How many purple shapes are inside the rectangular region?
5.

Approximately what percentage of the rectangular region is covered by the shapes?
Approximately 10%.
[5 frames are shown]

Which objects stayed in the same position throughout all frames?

::::::::::

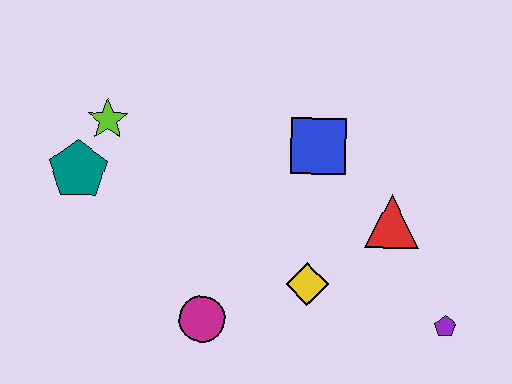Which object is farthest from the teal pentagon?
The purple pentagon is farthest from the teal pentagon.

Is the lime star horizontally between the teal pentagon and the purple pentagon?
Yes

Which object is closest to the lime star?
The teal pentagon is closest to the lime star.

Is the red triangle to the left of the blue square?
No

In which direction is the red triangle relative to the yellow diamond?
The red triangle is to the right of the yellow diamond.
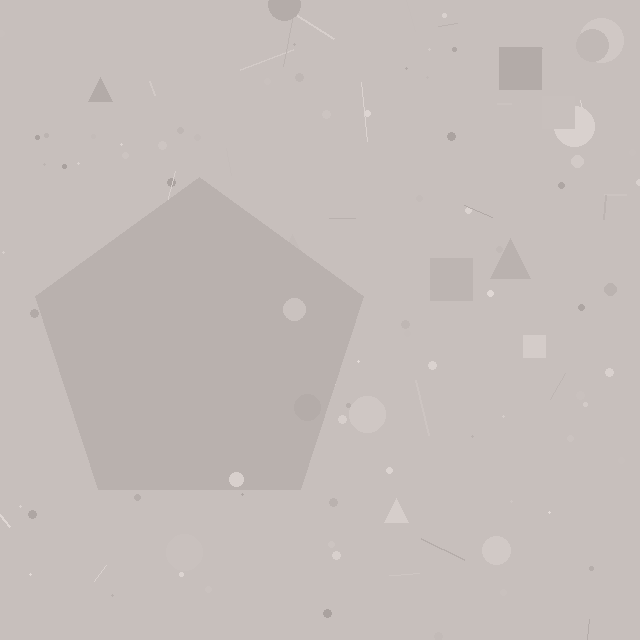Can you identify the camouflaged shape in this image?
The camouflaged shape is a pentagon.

::::::::::

Prompt: For every line of the material above that contains the word "frames", show the line.

Problem solution:
[5 frames are shown]
Which objects stayed in the same position throughout all frames?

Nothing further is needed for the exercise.